---- ENTRIES PROVIDED

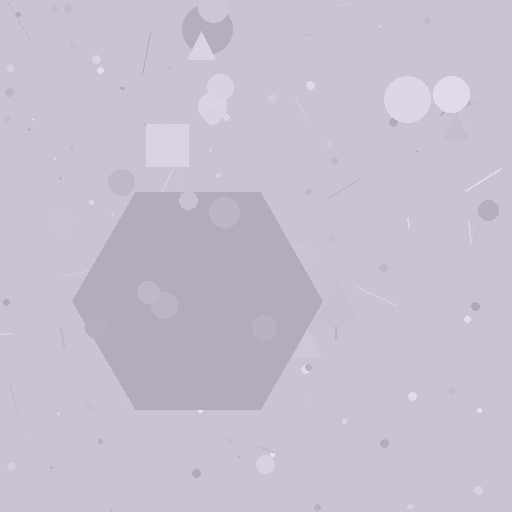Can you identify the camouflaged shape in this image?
The camouflaged shape is a hexagon.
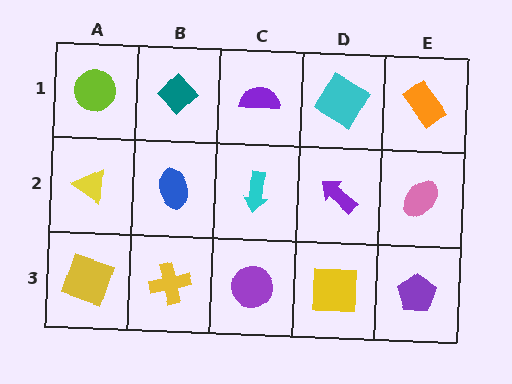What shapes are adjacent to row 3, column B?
A blue ellipse (row 2, column B), a yellow square (row 3, column A), a purple circle (row 3, column C).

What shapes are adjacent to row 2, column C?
A purple semicircle (row 1, column C), a purple circle (row 3, column C), a blue ellipse (row 2, column B), a purple arrow (row 2, column D).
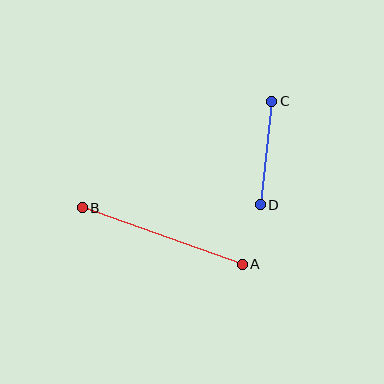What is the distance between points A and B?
The distance is approximately 170 pixels.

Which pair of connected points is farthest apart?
Points A and B are farthest apart.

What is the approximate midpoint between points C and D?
The midpoint is at approximately (266, 153) pixels.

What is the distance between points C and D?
The distance is approximately 104 pixels.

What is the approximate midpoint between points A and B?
The midpoint is at approximately (162, 236) pixels.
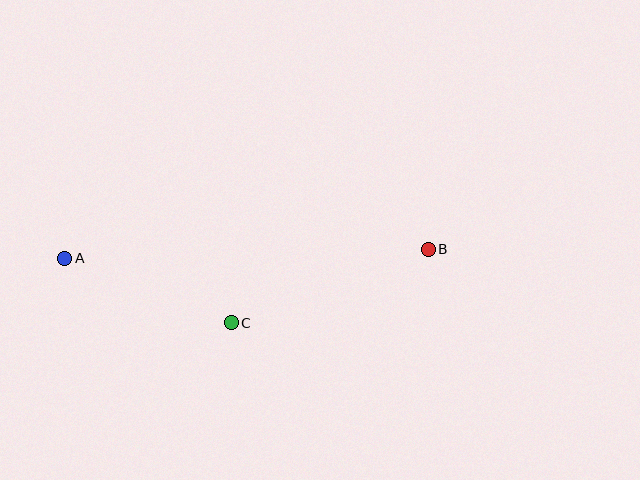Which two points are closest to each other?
Points A and C are closest to each other.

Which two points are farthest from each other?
Points A and B are farthest from each other.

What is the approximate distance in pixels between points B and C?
The distance between B and C is approximately 210 pixels.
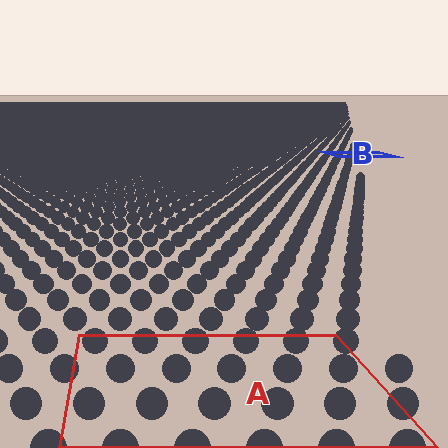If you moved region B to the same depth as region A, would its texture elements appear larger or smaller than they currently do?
They would appear larger. At a closer depth, the same texture elements are projected at a bigger on-screen size.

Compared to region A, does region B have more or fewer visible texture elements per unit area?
Region B has more texture elements per unit area — they are packed more densely because it is farther away.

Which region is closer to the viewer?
Region A is closer. The texture elements there are larger and more spread out.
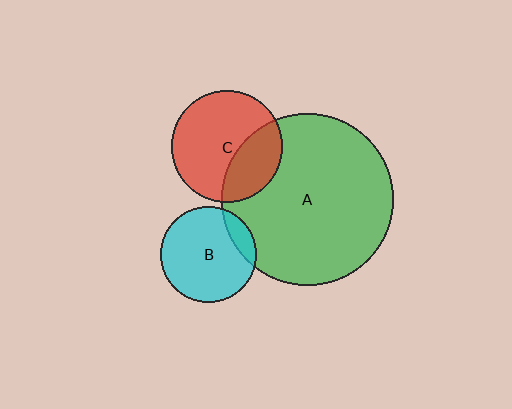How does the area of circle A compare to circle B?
Approximately 3.2 times.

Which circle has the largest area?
Circle A (green).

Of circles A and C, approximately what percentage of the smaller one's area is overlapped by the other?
Approximately 30%.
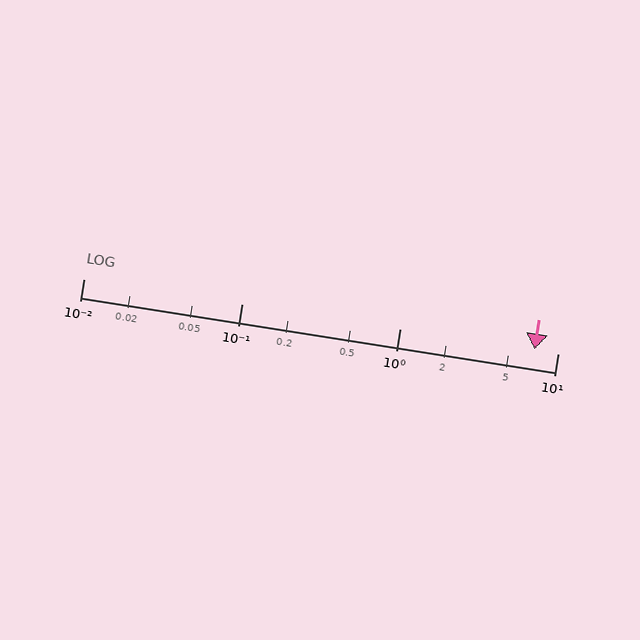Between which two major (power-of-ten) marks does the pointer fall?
The pointer is between 1 and 10.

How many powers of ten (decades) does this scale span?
The scale spans 3 decades, from 0.01 to 10.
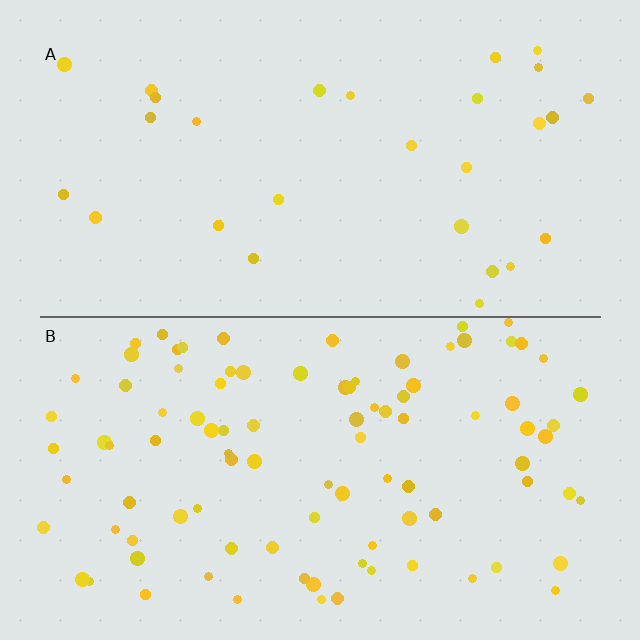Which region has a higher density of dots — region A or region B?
B (the bottom).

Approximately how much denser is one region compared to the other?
Approximately 3.3× — region B over region A.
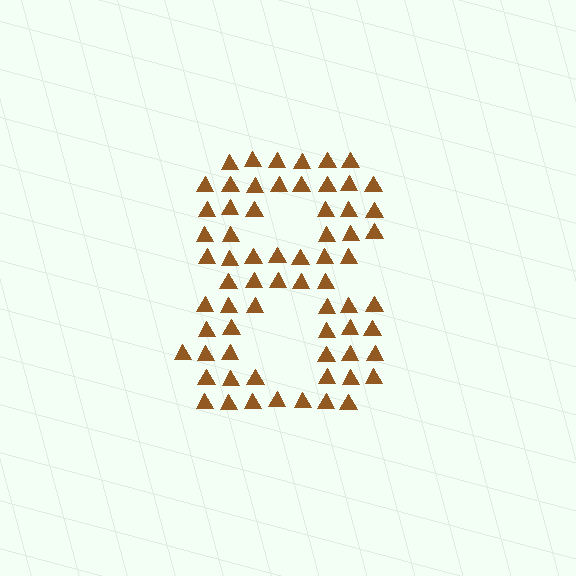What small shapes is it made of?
It is made of small triangles.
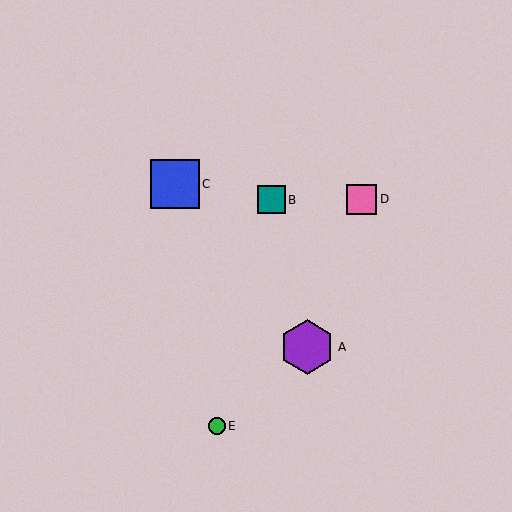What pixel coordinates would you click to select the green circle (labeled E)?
Click at (217, 426) to select the green circle E.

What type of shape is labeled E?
Shape E is a green circle.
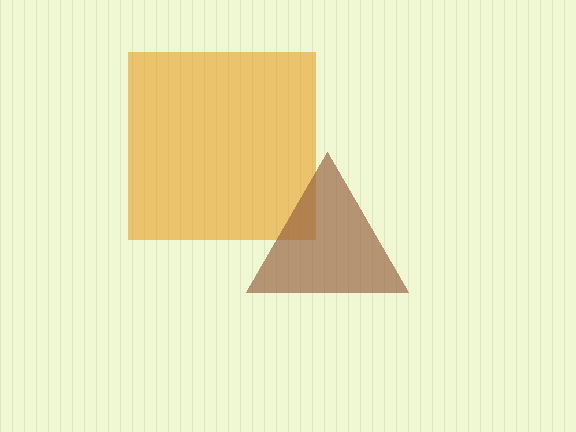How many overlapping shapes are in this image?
There are 2 overlapping shapes in the image.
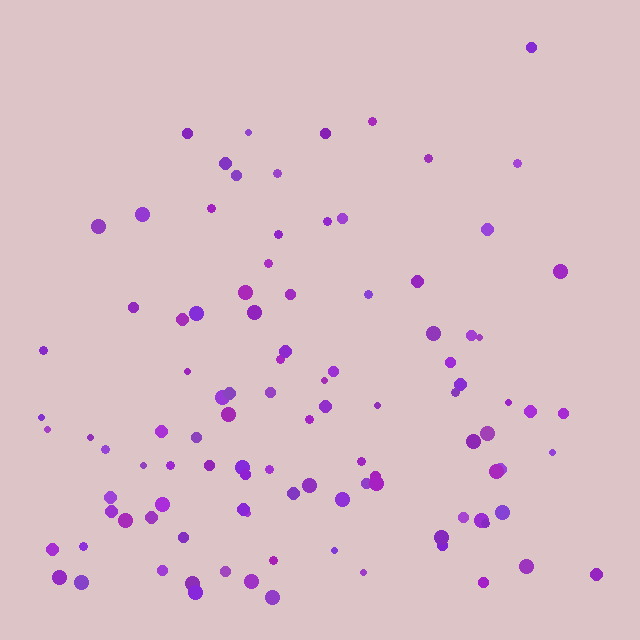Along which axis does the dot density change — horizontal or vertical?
Vertical.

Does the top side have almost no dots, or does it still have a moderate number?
Still a moderate number, just noticeably fewer than the bottom.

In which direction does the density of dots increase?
From top to bottom, with the bottom side densest.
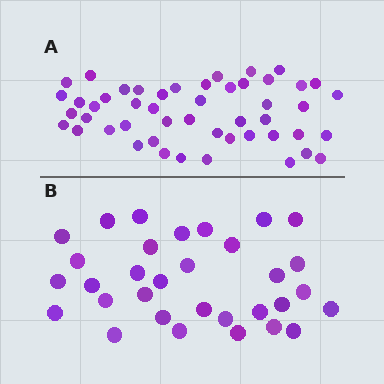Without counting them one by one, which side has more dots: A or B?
Region A (the top region) has more dots.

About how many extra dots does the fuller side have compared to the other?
Region A has approximately 15 more dots than region B.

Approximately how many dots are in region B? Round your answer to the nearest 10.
About 30 dots. (The exact count is 32, which rounds to 30.)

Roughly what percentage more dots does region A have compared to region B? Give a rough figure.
About 55% more.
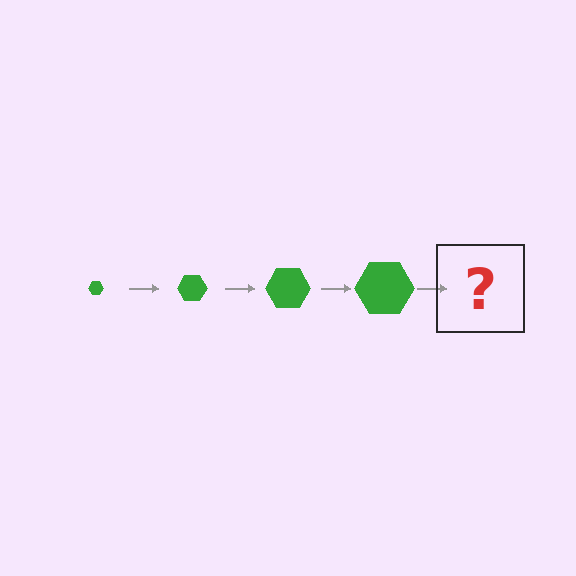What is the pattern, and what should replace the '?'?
The pattern is that the hexagon gets progressively larger each step. The '?' should be a green hexagon, larger than the previous one.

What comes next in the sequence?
The next element should be a green hexagon, larger than the previous one.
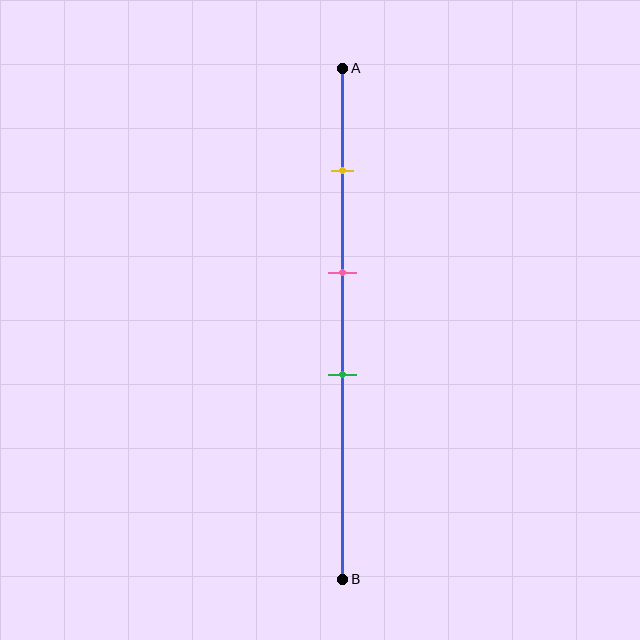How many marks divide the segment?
There are 3 marks dividing the segment.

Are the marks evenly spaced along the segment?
The marks are evenly spaced relative to one another, but the end sections next to A and B have different lengths, so they do not divide the segment into equal parts.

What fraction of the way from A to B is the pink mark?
The pink mark is approximately 40% (0.4) of the way from A to B.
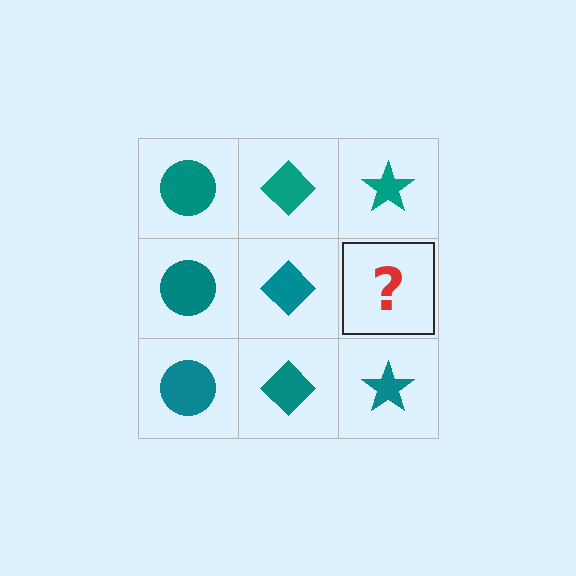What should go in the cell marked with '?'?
The missing cell should contain a teal star.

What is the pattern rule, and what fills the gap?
The rule is that each column has a consistent shape. The gap should be filled with a teal star.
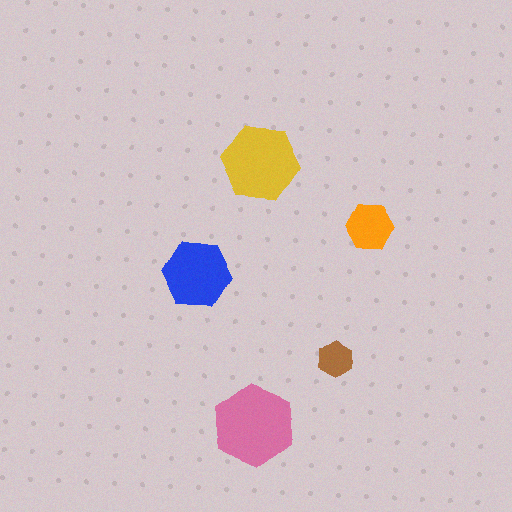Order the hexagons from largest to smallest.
the pink one, the yellow one, the blue one, the orange one, the brown one.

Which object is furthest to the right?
The orange hexagon is rightmost.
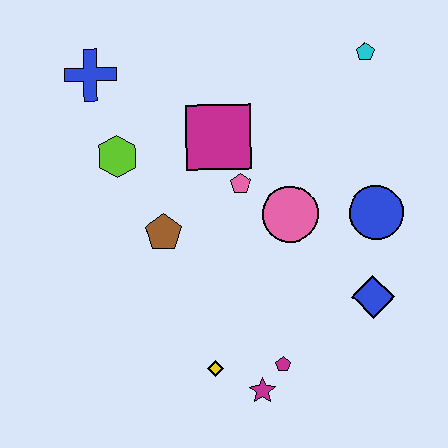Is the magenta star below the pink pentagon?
Yes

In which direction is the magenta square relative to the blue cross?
The magenta square is to the right of the blue cross.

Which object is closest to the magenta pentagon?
The magenta star is closest to the magenta pentagon.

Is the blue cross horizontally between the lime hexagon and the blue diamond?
No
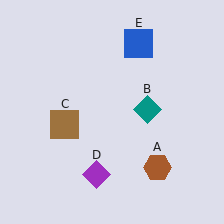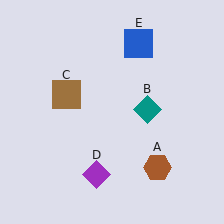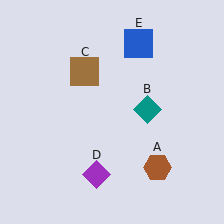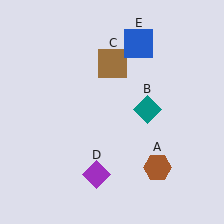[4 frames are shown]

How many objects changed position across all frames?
1 object changed position: brown square (object C).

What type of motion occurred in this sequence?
The brown square (object C) rotated clockwise around the center of the scene.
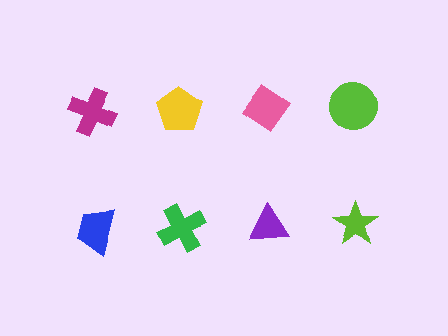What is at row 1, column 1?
A magenta cross.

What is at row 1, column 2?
A yellow pentagon.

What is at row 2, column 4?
A lime star.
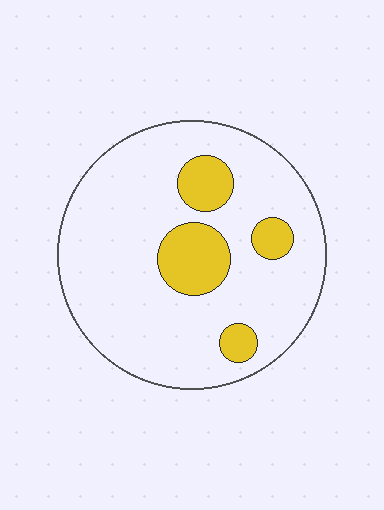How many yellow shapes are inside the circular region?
4.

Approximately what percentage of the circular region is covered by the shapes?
Approximately 15%.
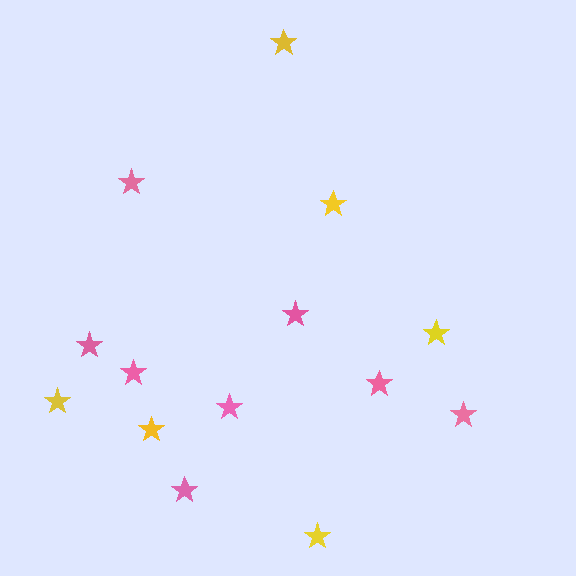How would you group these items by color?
There are 2 groups: one group of yellow stars (6) and one group of pink stars (8).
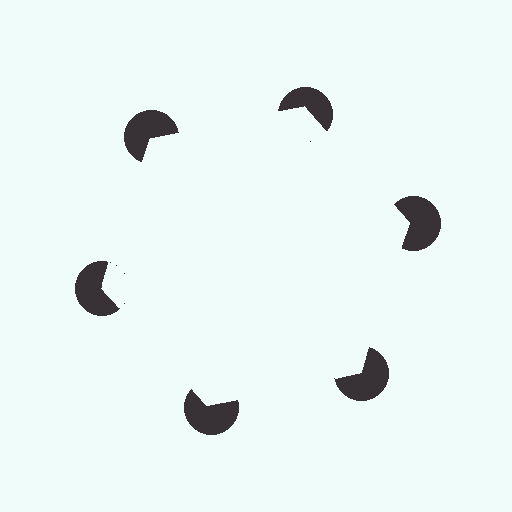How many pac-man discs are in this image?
There are 6 — one at each vertex of the illusory hexagon.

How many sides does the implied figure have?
6 sides.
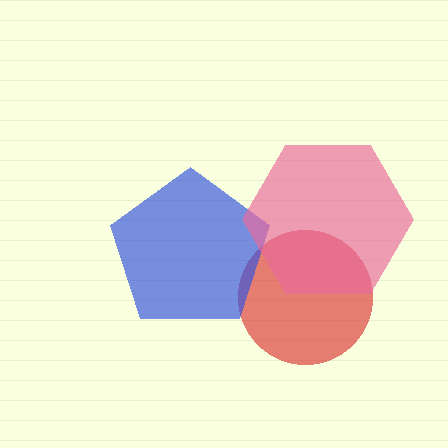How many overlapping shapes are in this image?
There are 3 overlapping shapes in the image.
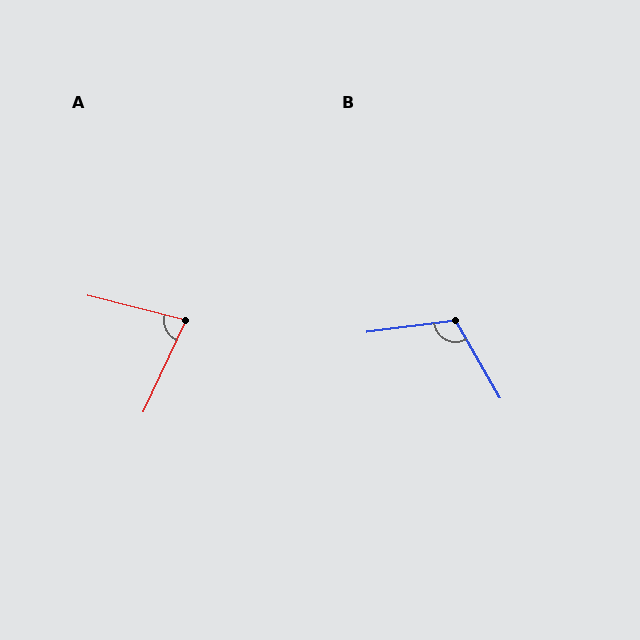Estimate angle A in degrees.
Approximately 79 degrees.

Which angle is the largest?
B, at approximately 113 degrees.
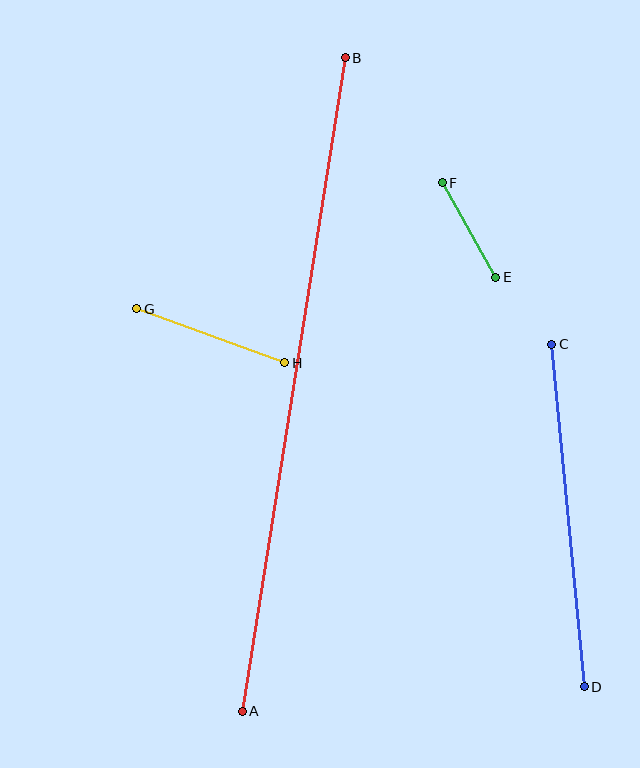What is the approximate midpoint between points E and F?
The midpoint is at approximately (469, 230) pixels.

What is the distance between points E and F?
The distance is approximately 109 pixels.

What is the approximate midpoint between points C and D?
The midpoint is at approximately (568, 515) pixels.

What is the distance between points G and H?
The distance is approximately 157 pixels.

--------

- WHAT TO DO
Take the line that contains "What is at row 1, column 2?" and every line after it to the end of the records above; quote them exactly, leaving out the pictures.

- THE OUTPUT
What is at row 1, column 2?
A yellow pentagon.

What is at row 2, column 4?
A lime star.
How many yellow shapes are inside the circular region?
4.

Approximately what percentage of the circular region is covered by the shapes?
Approximately 15%.
How would you group these items by color?
There are 2 groups: one group of yellow stars (6) and one group of pink stars (8).
How many pac-man discs are in this image?
There are 6 — one at each vertex of the illusory hexagon.

How many sides does the implied figure have?
6 sides.
How many overlapping shapes are in this image?
There are 3 overlapping shapes in the image.
Estimate angle A in degrees.
Approximately 79 degrees.

Which angle is the largest?
B, at approximately 113 degrees.
What is the approximate midpoint between points E and F?
The midpoint is at approximately (469, 230) pixels.

What is the distance between points E and F?
The distance is approximately 109 pixels.

What is the approximate midpoint between points C and D?
The midpoint is at approximately (568, 515) pixels.

What is the distance between points G and H?
The distance is approximately 157 pixels.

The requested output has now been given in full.